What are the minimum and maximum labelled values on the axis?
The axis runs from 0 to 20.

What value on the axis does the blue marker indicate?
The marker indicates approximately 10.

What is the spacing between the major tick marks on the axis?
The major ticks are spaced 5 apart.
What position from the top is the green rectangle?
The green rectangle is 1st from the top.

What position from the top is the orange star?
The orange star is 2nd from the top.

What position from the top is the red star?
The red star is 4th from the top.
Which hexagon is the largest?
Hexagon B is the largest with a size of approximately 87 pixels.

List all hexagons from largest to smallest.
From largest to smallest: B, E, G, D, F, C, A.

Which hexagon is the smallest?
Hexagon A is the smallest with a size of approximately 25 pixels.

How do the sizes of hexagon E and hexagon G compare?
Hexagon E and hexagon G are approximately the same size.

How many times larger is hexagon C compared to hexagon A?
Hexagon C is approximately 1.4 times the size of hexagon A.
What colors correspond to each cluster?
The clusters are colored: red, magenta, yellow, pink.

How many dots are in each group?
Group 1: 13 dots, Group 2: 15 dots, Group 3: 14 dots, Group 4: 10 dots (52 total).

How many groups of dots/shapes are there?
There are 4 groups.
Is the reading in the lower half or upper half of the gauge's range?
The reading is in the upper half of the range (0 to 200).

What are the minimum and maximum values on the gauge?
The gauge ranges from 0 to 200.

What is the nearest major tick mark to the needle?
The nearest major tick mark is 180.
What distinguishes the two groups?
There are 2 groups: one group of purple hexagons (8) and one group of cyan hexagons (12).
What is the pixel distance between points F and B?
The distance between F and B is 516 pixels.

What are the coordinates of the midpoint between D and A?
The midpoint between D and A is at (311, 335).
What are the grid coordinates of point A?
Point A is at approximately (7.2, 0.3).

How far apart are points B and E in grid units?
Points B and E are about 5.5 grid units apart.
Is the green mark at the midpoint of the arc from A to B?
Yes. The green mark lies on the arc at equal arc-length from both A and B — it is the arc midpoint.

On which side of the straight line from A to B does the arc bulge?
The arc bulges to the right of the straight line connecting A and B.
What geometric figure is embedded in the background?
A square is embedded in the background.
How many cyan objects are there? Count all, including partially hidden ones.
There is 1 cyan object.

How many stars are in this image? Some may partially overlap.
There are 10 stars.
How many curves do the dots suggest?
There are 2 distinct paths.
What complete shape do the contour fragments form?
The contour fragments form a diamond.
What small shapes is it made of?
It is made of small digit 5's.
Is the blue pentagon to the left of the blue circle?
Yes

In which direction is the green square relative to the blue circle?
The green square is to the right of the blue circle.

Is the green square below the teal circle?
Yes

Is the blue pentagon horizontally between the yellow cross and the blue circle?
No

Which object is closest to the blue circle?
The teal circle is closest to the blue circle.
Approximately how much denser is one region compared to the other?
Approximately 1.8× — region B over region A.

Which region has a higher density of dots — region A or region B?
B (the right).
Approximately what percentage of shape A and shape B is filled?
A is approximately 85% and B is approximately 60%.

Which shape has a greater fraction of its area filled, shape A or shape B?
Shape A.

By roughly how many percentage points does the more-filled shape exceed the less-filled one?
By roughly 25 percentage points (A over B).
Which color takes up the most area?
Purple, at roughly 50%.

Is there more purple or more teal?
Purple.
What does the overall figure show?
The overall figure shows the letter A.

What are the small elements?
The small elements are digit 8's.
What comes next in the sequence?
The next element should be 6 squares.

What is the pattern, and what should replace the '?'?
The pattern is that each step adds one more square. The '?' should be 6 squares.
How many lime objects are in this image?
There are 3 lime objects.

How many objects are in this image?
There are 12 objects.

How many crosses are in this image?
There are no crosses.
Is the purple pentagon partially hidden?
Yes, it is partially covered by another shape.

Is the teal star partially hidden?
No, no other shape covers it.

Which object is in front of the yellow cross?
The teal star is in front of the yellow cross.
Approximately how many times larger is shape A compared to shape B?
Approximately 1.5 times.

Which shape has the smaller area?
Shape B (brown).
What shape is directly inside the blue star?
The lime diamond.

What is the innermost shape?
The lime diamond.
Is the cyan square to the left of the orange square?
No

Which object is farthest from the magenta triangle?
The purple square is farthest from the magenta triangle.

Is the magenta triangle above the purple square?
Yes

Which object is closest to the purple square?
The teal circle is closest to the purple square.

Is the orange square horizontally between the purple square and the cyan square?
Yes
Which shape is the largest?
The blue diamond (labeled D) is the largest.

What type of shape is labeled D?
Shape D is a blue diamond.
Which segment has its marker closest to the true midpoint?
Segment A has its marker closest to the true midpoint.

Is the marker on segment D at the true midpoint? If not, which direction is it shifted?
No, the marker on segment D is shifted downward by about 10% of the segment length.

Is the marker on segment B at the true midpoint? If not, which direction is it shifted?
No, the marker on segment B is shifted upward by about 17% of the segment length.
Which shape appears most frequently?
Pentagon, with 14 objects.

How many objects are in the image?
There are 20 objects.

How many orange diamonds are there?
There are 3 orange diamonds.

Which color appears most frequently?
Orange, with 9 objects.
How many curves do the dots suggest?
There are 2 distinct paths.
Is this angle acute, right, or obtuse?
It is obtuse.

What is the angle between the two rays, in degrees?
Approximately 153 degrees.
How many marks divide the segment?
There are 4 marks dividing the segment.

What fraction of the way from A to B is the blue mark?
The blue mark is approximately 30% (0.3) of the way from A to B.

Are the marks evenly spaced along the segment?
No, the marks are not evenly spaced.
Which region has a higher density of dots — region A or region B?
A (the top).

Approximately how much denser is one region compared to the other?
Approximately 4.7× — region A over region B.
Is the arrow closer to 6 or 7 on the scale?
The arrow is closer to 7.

=======

> [Exercise instructions]: Go through the listing and copy all of it exactly.

> [Solution to the exercise]:
What are the minimum and maximum labelled values on the axis?
The axis runs from 0 to 20.

What value on the axis does the blue marker indicate?
The marker indicates approximately 10.

What is the spacing between the major tick marks on the axis?
The major ticks are spaced 5 apart.
What position from the top is the green rectangle?
The green rectangle is 1st from the top.

What position from the top is the orange star?
The orange star is 2nd from the top.

What position from the top is the red star?
The red star is 4th from the top.
Which hexagon is the largest?
Hexagon B is the largest with a size of approximately 87 pixels.

List all hexagons from largest to smallest.
From largest to smallest: B, E, G, D, F, C, A.

Which hexagon is the smallest?
Hexagon A is the smallest with a size of approximately 25 pixels.

How do the sizes of hexagon E and hexagon G compare?
Hexagon E and hexagon G are approximately the same size.

How many times larger is hexagon C compared to hexagon A?
Hexagon C is approximately 1.4 times the size of hexagon A.
What colors correspond to each cluster?
The clusters are colored: red, magenta, yellow, pink.

How many dots are in each group?
Group 1: 13 dots, Group 2: 15 dots, Group 3: 14 dots, Group 4: 10 dots (52 total).

How many groups of dots/shapes are there?
There are 4 groups.
Is the reading in the lower half or upper half of the gauge's range?
The reading is in the upper half of the range (0 to 200).

What are the minimum and maximum values on the gauge?
The gauge ranges from 0 to 200.

What is the nearest major tick mark to the needle?
The nearest major tick mark is 180.
What distinguishes the two groups?
There are 2 groups: one group of purple hexagons (8) and one group of cyan hexagons (12).
What is the pixel distance between points F and B?
The distance between F and B is 516 pixels.

What are the coordinates of the midpoint between D and A?
The midpoint between D and A is at (311, 335).
What are the grid coordinates of point A?
Point A is at approximately (7.2, 0.3).

How far apart are points B and E in grid units?
Points B and E are about 5.5 grid units apart.
Is the green mark at the midpoint of the arc from A to B?
Yes. The green mark lies on the arc at equal arc-length from both A and B — it is the arc midpoint.

On which side of the straight line from A to B does the arc bulge?
The arc bulges to the right of the straight line connecting A and B.
What geometric figure is embedded in the background?
A square is embedded in the background.
How many cyan objects are there? Count all, including partially hidden ones.
There is 1 cyan object.

How many stars are in this image? Some may partially overlap.
There are 10 stars.
How many curves do the dots suggest?
There are 2 distinct paths.
What complete shape do the contour fragments form?
The contour fragments form a diamond.
What small shapes is it made of?
It is made of small digit 5's.
Is the blue pentagon to the left of the blue circle?
Yes

In which direction is the green square relative to the blue circle?
The green square is to the right of the blue circle.

Is the green square below the teal circle?
Yes

Is the blue pentagon horizontally between the yellow cross and the blue circle?
No

Which object is closest to the blue circle?
The teal circle is closest to the blue circle.
Approximately how much denser is one region compared to the other?
Approximately 1.8× — region B over region A.

Which region has a higher density of dots — region A or region B?
B (the right).
Approximately what percentage of shape A and shape B is filled?
A is approximately 85% and B is approximately 60%.

Which shape has a greater fraction of its area filled, shape A or shape B?
Shape A.

By roughly how many percentage points does the more-filled shape exceed the less-filled one?
By roughly 25 percentage points (A over B).
Which color takes up the most area?
Purple, at roughly 50%.

Is there more purple or more teal?
Purple.
What does the overall figure show?
The overall figure shows the letter A.

What are the small elements?
The small elements are digit 8's.
What comes next in the sequence?
The next element should be 6 squares.

What is the pattern, and what should replace the '?'?
The pattern is that each step adds one more square. The '?' should be 6 squares.
How many lime objects are in this image?
There are 3 lime objects.

How many objects are in this image?
There are 12 objects.

How many crosses are in this image?
There are no crosses.
Is the purple pentagon partially hidden?
Yes, it is partially covered by another shape.

Is the teal star partially hidden?
No, no other shape covers it.

Which object is in front of the yellow cross?
The teal star is in front of the yellow cross.
Approximately how many times larger is shape A compared to shape B?
Approximately 1.5 times.

Which shape has the smaller area?
Shape B (brown).
What shape is directly inside the blue star?
The lime diamond.

What is the innermost shape?
The lime diamond.
Is the cyan square to the left of the orange square?
No

Which object is farthest from the magenta triangle?
The purple square is farthest from the magenta triangle.

Is the magenta triangle above the purple square?
Yes

Which object is closest to the purple square?
The teal circle is closest to the purple square.

Is the orange square horizontally between the purple square and the cyan square?
Yes
Which shape is the largest?
The blue diamond (labeled D) is the largest.

What type of shape is labeled D?
Shape D is a blue diamond.
Which segment has its marker closest to the true midpoint?
Segment A has its marker closest to the true midpoint.

Is the marker on segment D at the true midpoint? If not, which direction is it shifted?
No, the marker on segment D is shifted downward by about 10% of the segment length.

Is the marker on segment B at the true midpoint? If not, which direction is it shifted?
No, the marker on segment B is shifted upward by about 17% of the segment length.
Which shape appears most frequently?
Pentagon, with 14 objects.

How many objects are in the image?
There are 20 objects.

How many orange diamonds are there?
There are 3 orange diamonds.

Which color appears most frequently?
Orange, with 9 objects.
How many curves do the dots suggest?
There are 2 distinct paths.
Is this angle acute, right, or obtuse?
It is obtuse.

What is the angle between the two rays, in degrees?
Approximately 153 degrees.
How many marks divide the segment?
There are 4 marks dividing the segment.

What fraction of the way from A to B is the blue mark?
The blue mark is approximately 30% (0.3) of the way from A to B.

Are the marks evenly spaced along the segment?
No, the marks are not evenly spaced.
Which region has a higher density of dots — region A or region B?
A (the top).

Approximately how much denser is one region compared to the other?
Approximately 4.7× — region A over region B.
Is the arrow closer to 6 or 7 on the scale?
The arrow is closer to 7.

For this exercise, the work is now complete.